> _Required work_
Find the line containing "What order of" in the listing below; reproduce it and every line after, exactly. Skip pictures.
+++ Listing
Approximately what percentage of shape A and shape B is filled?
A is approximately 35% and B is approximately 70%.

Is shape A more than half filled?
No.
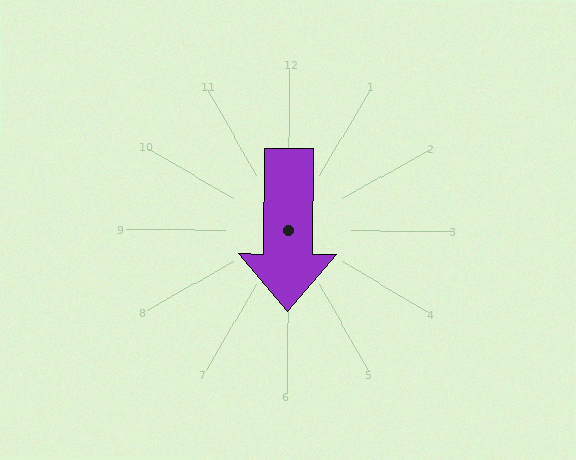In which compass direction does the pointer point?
South.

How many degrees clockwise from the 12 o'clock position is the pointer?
Approximately 181 degrees.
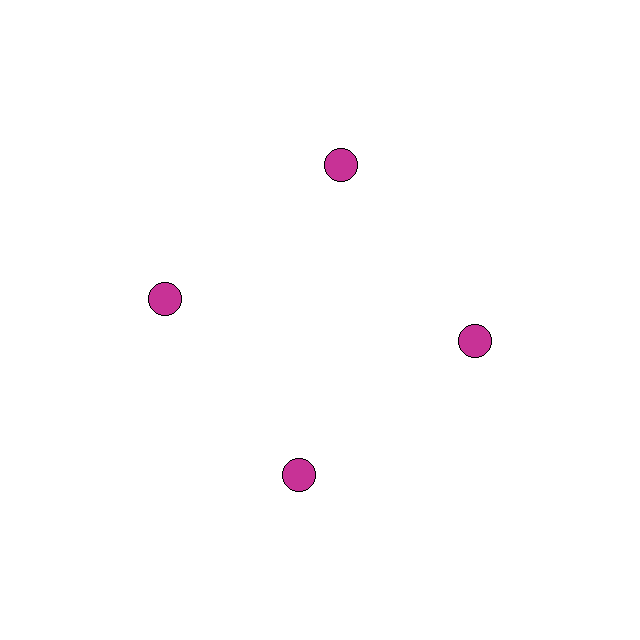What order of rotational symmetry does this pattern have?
This pattern has 4-fold rotational symmetry.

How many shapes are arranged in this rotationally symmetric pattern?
There are 4 shapes, arranged in 4 groups of 1.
++++++
> _Reply to the task_
What order of rotational symmetry does this pattern have?
This pattern has 4-fold rotational symmetry.

How many shapes are arranged in this rotationally symmetric pattern?
There are 4 shapes, arranged in 4 groups of 1.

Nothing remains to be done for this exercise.